Dataset entries on geometric forms:
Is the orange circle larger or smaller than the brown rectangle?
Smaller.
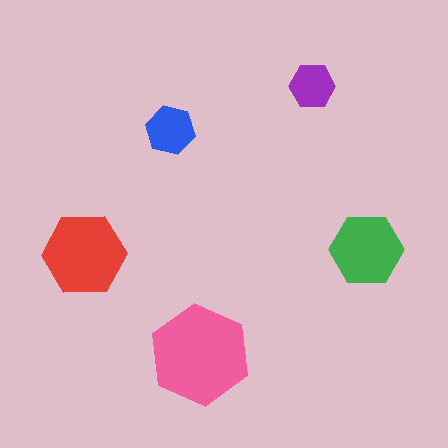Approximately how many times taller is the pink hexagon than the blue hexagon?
About 2 times taller.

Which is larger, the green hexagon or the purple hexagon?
The green one.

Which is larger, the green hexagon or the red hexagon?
The red one.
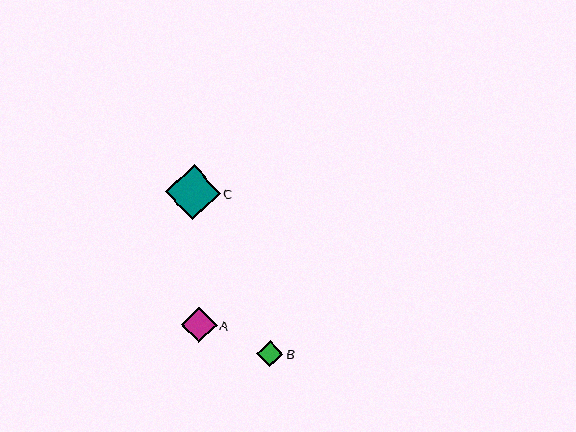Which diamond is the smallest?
Diamond B is the smallest with a size of approximately 27 pixels.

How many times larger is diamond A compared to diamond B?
Diamond A is approximately 1.3 times the size of diamond B.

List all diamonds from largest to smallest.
From largest to smallest: C, A, B.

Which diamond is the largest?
Diamond C is the largest with a size of approximately 55 pixels.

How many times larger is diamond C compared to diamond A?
Diamond C is approximately 1.5 times the size of diamond A.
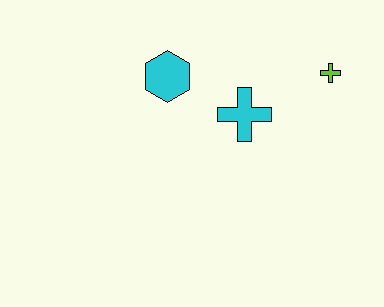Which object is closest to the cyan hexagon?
The cyan cross is closest to the cyan hexagon.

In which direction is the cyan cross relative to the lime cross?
The cyan cross is to the left of the lime cross.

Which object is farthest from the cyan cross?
The lime cross is farthest from the cyan cross.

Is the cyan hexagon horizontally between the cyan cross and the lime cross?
No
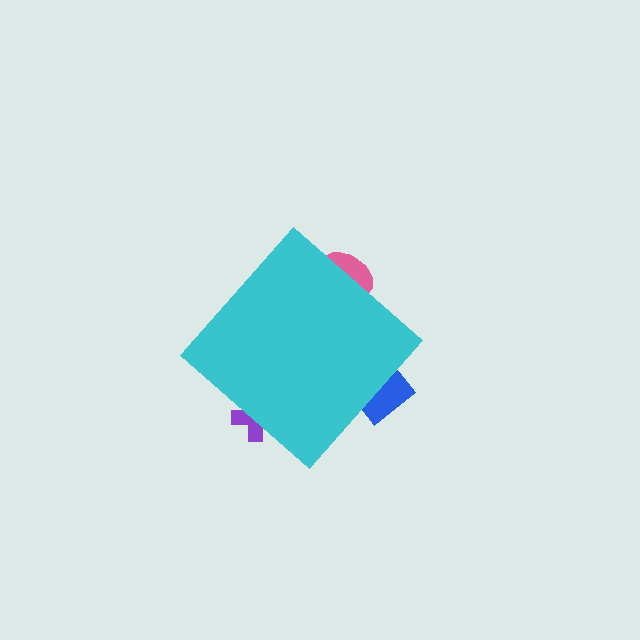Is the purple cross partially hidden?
Yes, the purple cross is partially hidden behind the cyan diamond.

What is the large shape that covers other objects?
A cyan diamond.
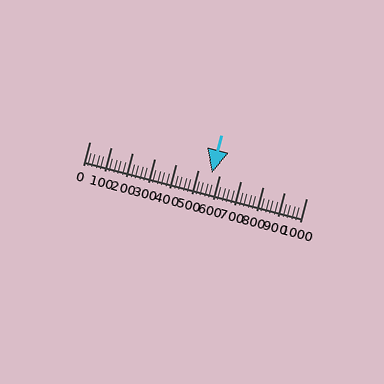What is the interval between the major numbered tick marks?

Goal of the exercise: Retype all entries exactly as they appear, dropping the images.

Full response:
Is the orange circle larger or smaller than the brown rectangle?
Smaller.
Approximately how many times taller is the pink hexagon than the blue hexagon?
About 2 times taller.

Which is larger, the green hexagon or the purple hexagon?
The green one.

Which is larger, the green hexagon or the red hexagon?
The red one.
Which diamond is the smallest?
Diamond B is the smallest with a size of approximately 27 pixels.

How many times larger is diamond A compared to diamond B?
Diamond A is approximately 1.3 times the size of diamond B.

List all diamonds from largest to smallest.
From largest to smallest: C, A, B.

Which diamond is the largest?
Diamond C is the largest with a size of approximately 55 pixels.

How many times larger is diamond C compared to diamond A?
Diamond C is approximately 1.5 times the size of diamond A.
Which object is closest to the cyan hexagon?
The cyan cross is closest to the cyan hexagon.

In which direction is the cyan cross relative to the lime cross?
The cyan cross is to the left of the lime cross.

Which object is farthest from the cyan cross?
The lime cross is farthest from the cyan cross.

Is the cyan hexagon horizontally between the cyan cross and the lime cross?
No
Is the purple cross partially hidden?
Yes, the purple cross is partially hidden behind the cyan diamond.

What is the large shape that covers other objects?
A cyan diamond.
What is the interval between the major numbered tick marks?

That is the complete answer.